> TASK STATEMENT:
Please transcribe the listing below in full and word for word, without its pictures.

Questions about pictured shapes:
** BEGIN **
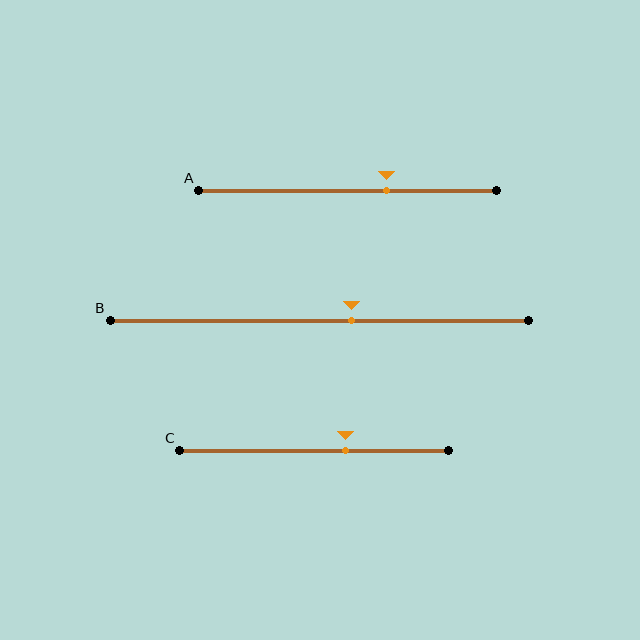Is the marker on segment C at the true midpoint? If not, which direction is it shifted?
No, the marker on segment C is shifted to the right by about 12% of the segment length.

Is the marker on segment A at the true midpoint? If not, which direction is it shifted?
No, the marker on segment A is shifted to the right by about 13% of the segment length.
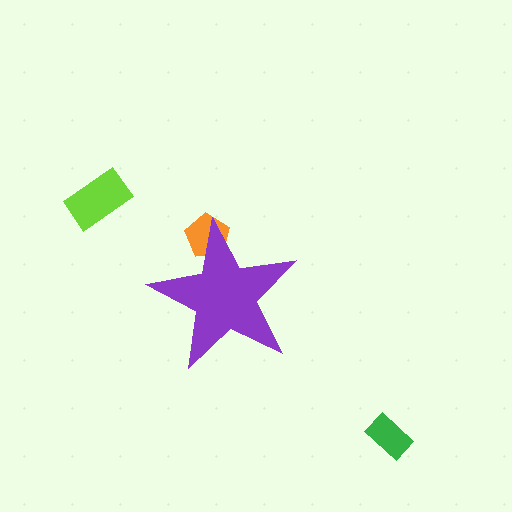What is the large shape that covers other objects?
A purple star.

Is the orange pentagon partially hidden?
Yes, the orange pentagon is partially hidden behind the purple star.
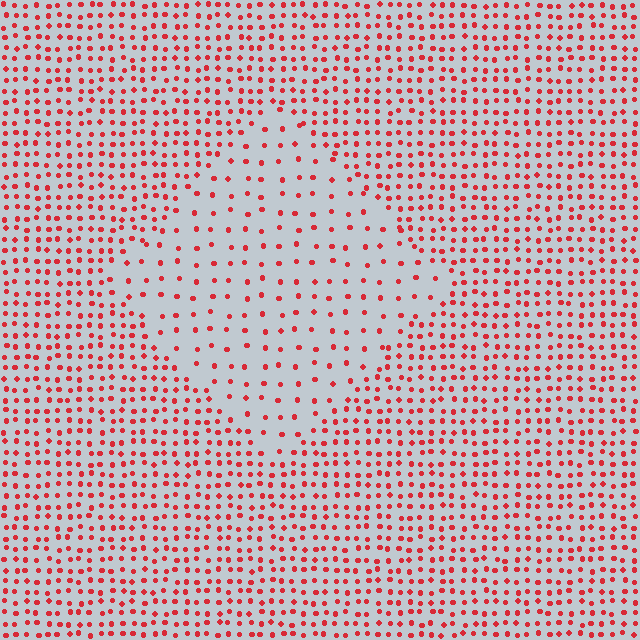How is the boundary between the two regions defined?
The boundary is defined by a change in element density (approximately 2.5x ratio). All elements are the same color, size, and shape.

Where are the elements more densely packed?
The elements are more densely packed outside the diamond boundary.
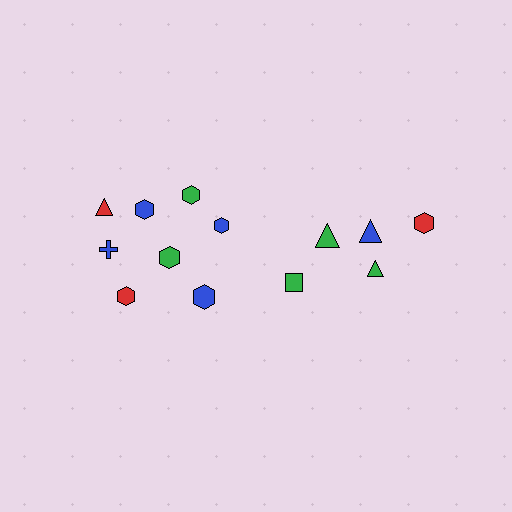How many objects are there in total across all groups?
There are 13 objects.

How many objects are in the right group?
There are 5 objects.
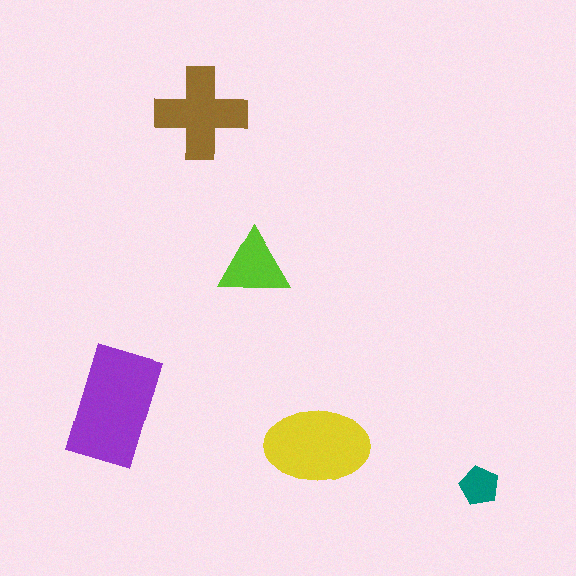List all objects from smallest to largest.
The teal pentagon, the lime triangle, the brown cross, the yellow ellipse, the purple rectangle.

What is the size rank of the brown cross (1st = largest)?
3rd.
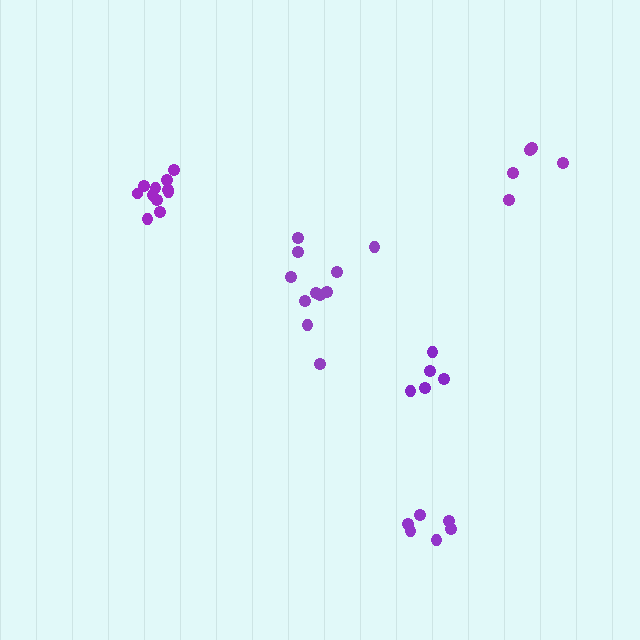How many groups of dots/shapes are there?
There are 5 groups.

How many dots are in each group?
Group 1: 11 dots, Group 2: 5 dots, Group 3: 5 dots, Group 4: 11 dots, Group 5: 6 dots (38 total).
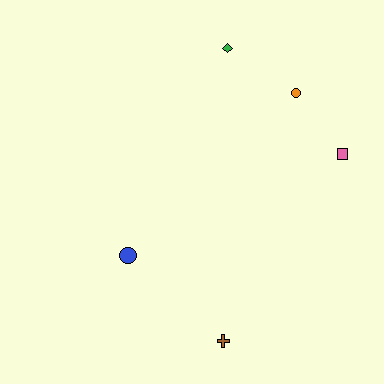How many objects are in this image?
There are 5 objects.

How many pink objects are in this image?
There is 1 pink object.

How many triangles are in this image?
There are no triangles.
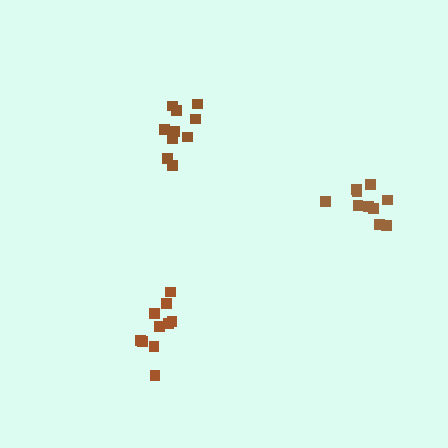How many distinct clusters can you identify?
There are 3 distinct clusters.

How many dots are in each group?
Group 1: 10 dots, Group 2: 10 dots, Group 3: 10 dots (30 total).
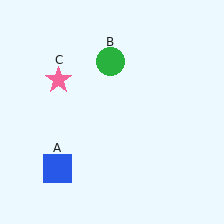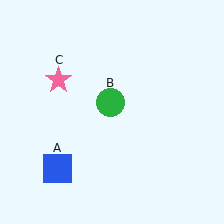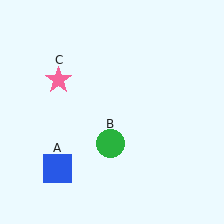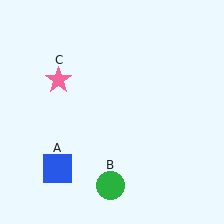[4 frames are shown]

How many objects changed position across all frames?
1 object changed position: green circle (object B).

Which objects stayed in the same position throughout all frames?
Blue square (object A) and pink star (object C) remained stationary.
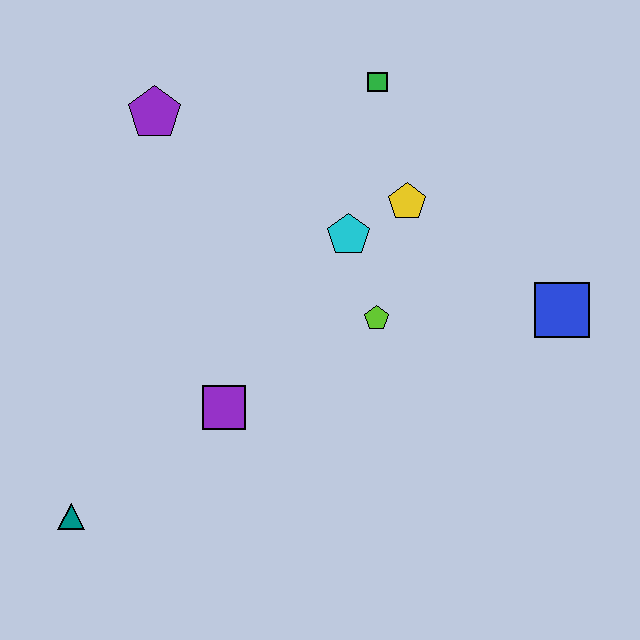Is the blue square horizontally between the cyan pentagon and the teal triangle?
No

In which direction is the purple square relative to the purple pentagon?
The purple square is below the purple pentagon.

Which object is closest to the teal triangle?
The purple square is closest to the teal triangle.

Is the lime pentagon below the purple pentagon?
Yes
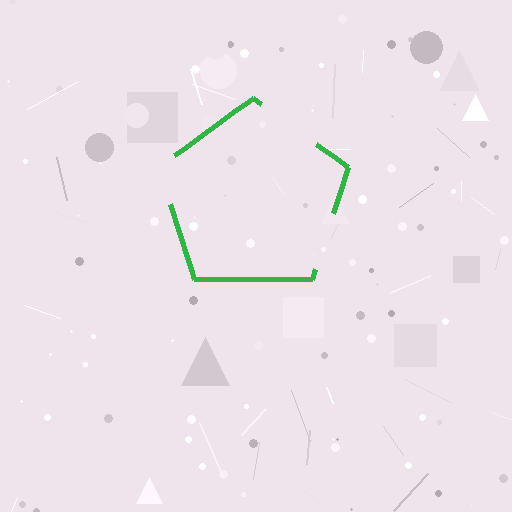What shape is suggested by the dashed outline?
The dashed outline suggests a pentagon.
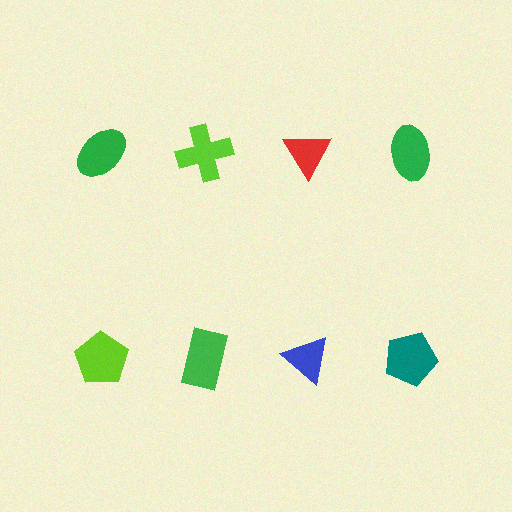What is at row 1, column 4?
A green ellipse.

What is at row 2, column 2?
A green rectangle.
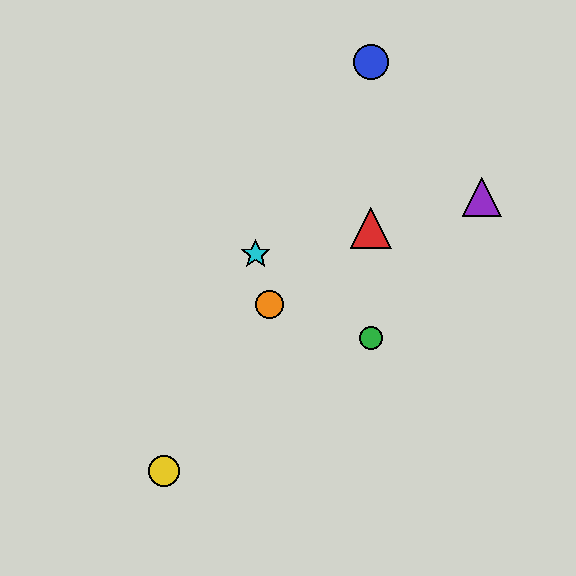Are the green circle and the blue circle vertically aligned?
Yes, both are at x≈371.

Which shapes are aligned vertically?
The red triangle, the blue circle, the green circle are aligned vertically.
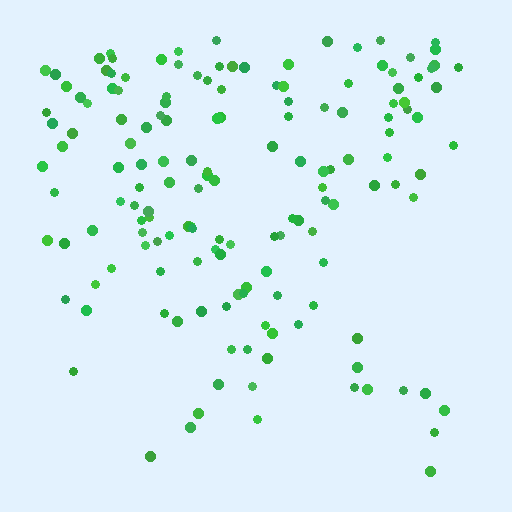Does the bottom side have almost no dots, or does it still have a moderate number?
Still a moderate number, just noticeably fewer than the top.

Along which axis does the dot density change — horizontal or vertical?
Vertical.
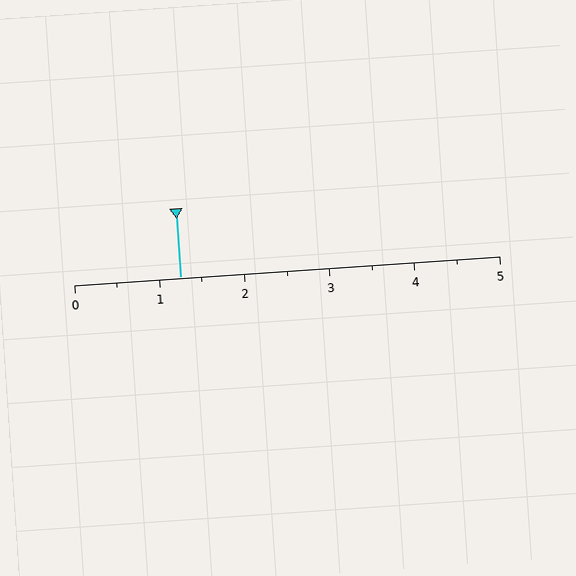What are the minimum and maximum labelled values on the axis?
The axis runs from 0 to 5.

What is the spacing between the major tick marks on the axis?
The major ticks are spaced 1 apart.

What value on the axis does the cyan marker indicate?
The marker indicates approximately 1.2.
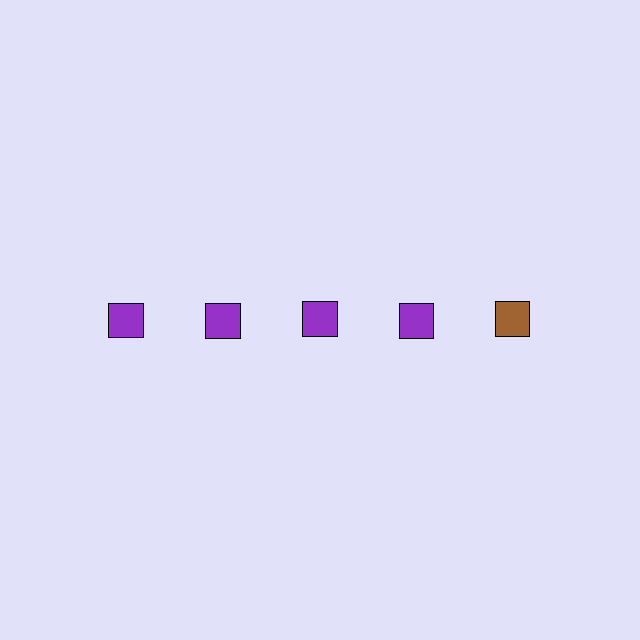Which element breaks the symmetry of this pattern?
The brown square in the top row, rightmost column breaks the symmetry. All other shapes are purple squares.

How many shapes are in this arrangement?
There are 5 shapes arranged in a grid pattern.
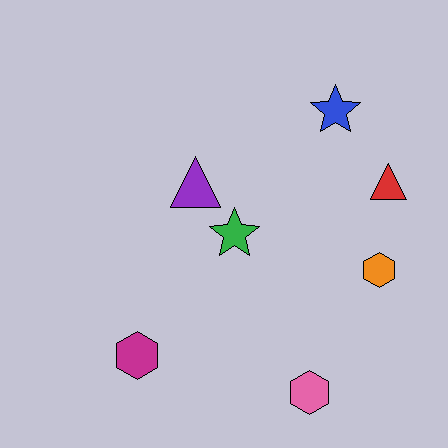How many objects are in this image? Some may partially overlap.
There are 7 objects.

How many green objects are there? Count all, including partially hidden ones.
There is 1 green object.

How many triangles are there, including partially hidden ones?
There are 2 triangles.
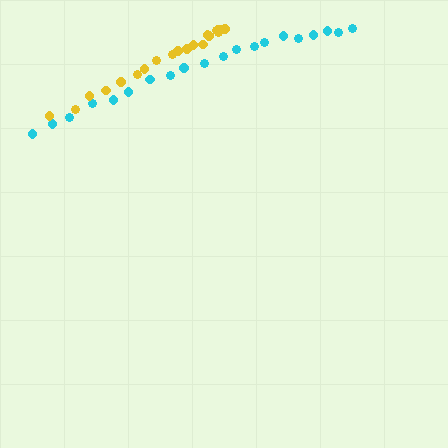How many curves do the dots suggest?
There are 2 distinct paths.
** END **
> EXPECTED OUTPUT:
Is the marker on segment C at the true midpoint? If not, which direction is it shifted?
No, the marker on segment C is shifted to the right by about 12% of the segment length.

Is the marker on segment A at the true midpoint? If not, which direction is it shifted?
No, the marker on segment A is shifted to the right by about 13% of the segment length.
What is the large shape that covers other objects?
A purple star.

Is the orange pentagon partially hidden?
Yes, the orange pentagon is partially hidden behind the purple star.
How is the boundary between the two regions defined?
The boundary is defined by a change in element density (approximately 2.5x ratio). All elements are the same color, size, and shape.

Where are the elements more densely packed?
The elements are more densely packed outside the diamond boundary.
How many objects are there in total across all groups?
There are 13 objects.

How many objects are in the right group?
There are 5 objects.
List all objects from smallest to largest.
The teal pentagon, the lime triangle, the brown cross, the yellow ellipse, the purple rectangle.

What is the size rank of the brown cross (1st = largest)?
3rd.
How many groups of dots/shapes are there?
There are 5 groups.

How many dots are in each group?
Group 1: 11 dots, Group 2: 5 dots, Group 3: 5 dots, Group 4: 11 dots, Group 5: 6 dots (38 total).
How many objects are in this image?
There are 5 objects.

How many pink objects are in this image?
There is 1 pink object.

How many triangles are in this image?
There are no triangles.
How many distinct clusters can you identify?
There are 3 distinct clusters.

How many dots are in each group?
Group 1: 10 dots, Group 2: 10 dots, Group 3: 10 dots (30 total).
[4 frames are shown]

How many objects changed position across all frames?
1 object changed position: green circle (object B).

Which objects stayed in the same position throughout all frames?
Blue square (object A) and pink star (object C) remained stationary.
Is the blue square horizontally between the cyan pentagon and the teal triangle?
No

In which direction is the purple square relative to the purple pentagon?
The purple square is below the purple pentagon.

Which object is closest to the teal triangle?
The purple square is closest to the teal triangle.

Is the lime pentagon below the purple pentagon?
Yes
What shape is suggested by the dashed outline?
The dashed outline suggests a pentagon.
What is at row 1, column 4?
A green ellipse.

What is at row 2, column 2?
A green rectangle.
Are the green circle and the blue circle vertically aligned?
Yes, both are at x≈371.

Which shapes are aligned vertically?
The red triangle, the blue circle, the green circle are aligned vertically.
Does the bottom side have almost no dots, or does it still have a moderate number?
Still a moderate number, just noticeably fewer than the top.

Along which axis does the dot density change — horizontal or vertical?
Vertical.
What are the minimum and maximum labelled values on the axis?
The axis runs from 0 to 5.

What is the spacing between the major tick marks on the axis?
The major ticks are spaced 1 apart.

What value on the axis does the cyan marker indicate?
The marker indicates approximately 1.2.
Which element breaks the symmetry of this pattern?
The brown square in the top row, rightmost column breaks the symmetry. All other shapes are purple squares.

How many shapes are in this arrangement?
There are 5 shapes arranged in a grid pattern.
How many objects are in this image? Some may partially overlap.
There are 7 objects.

How many green objects are there? Count all, including partially hidden ones.
There is 1 green object.

How many triangles are there, including partially hidden ones?
There are 2 triangles.
How many curves do the dots suggest?
There are 2 distinct paths.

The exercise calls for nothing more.